> **Aim**:
Without the pictures, reproduce the records that follow exactly.

(Records about rendered figures)
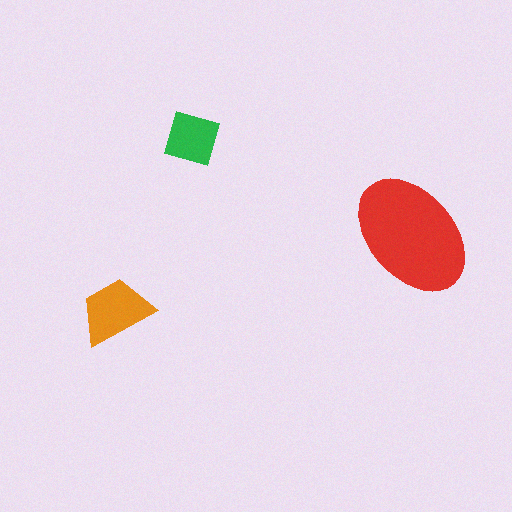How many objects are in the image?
There are 3 objects in the image.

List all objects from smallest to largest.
The green diamond, the orange trapezoid, the red ellipse.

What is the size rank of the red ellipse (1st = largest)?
1st.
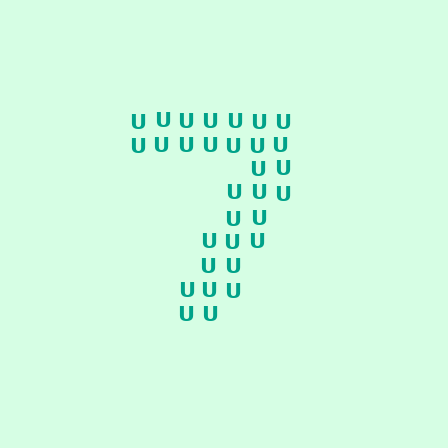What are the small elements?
The small elements are letter U's.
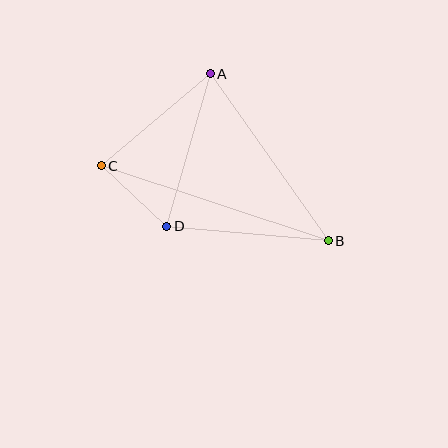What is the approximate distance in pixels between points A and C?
The distance between A and C is approximately 142 pixels.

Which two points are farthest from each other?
Points B and C are farthest from each other.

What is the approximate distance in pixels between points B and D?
The distance between B and D is approximately 162 pixels.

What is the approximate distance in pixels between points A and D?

> **Result of this task**:
How many objects are in the image?
There are 3 objects in the image.

List all objects from smallest to largest.
The green diamond, the orange trapezoid, the red ellipse.

What is the size rank of the red ellipse (1st = largest)?
1st.
What are the small elements?
The small elements are letter U's.
What is the approximate distance in pixels between points A and C?
The distance between A and C is approximately 142 pixels.

Which two points are farthest from each other?
Points B and C are farthest from each other.

What is the approximate distance in pixels between points B and D?
The distance between B and D is approximately 162 pixels.

What is the approximate distance in pixels between points A and D?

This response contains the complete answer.